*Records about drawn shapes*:
*****

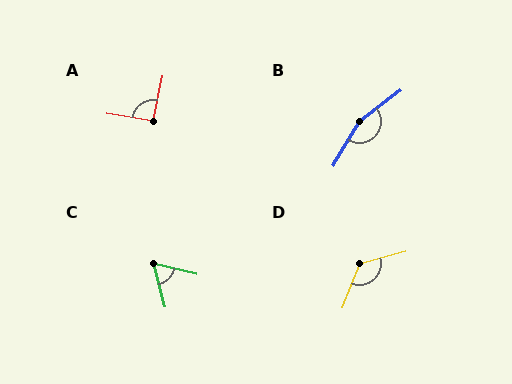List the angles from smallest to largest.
C (62°), A (94°), D (127°), B (159°).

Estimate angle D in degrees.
Approximately 127 degrees.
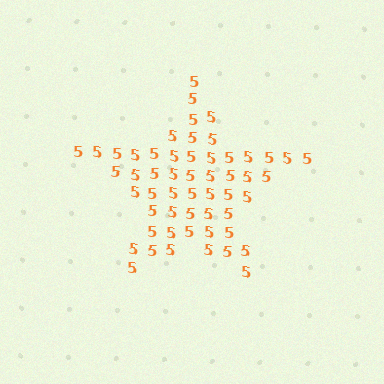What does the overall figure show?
The overall figure shows a star.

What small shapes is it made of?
It is made of small digit 5's.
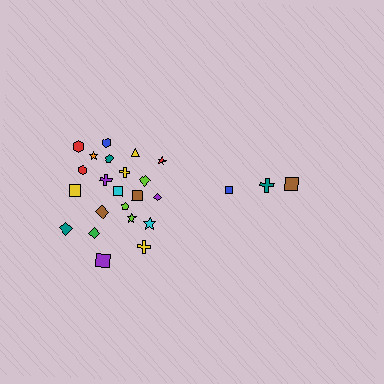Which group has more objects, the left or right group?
The left group.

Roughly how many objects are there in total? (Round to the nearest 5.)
Roughly 25 objects in total.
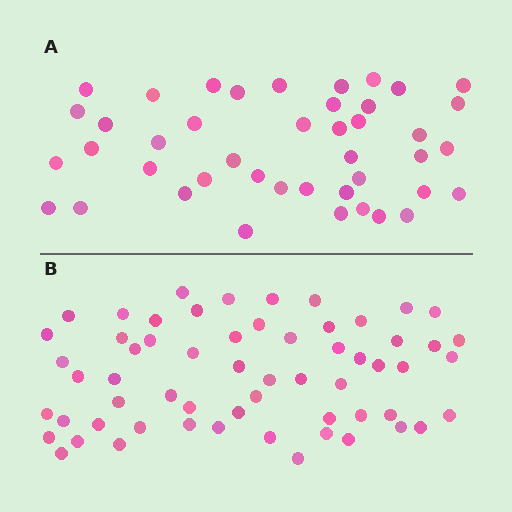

*****

*Brief*:
Omit all pictures while transcribing the entries verbatim.

*Final result*:
List the angles from smallest to largest.
C (62°), A (94°), D (127°), B (159°).

Estimate angle D in degrees.
Approximately 127 degrees.
What does the overall figure show?
The overall figure shows a star.

What small shapes is it made of?
It is made of small digit 5's.
Which group has more objects, the left or right group?
The left group.

Roughly how many objects are there in total? (Round to the nearest 5.)
Roughly 25 objects in total.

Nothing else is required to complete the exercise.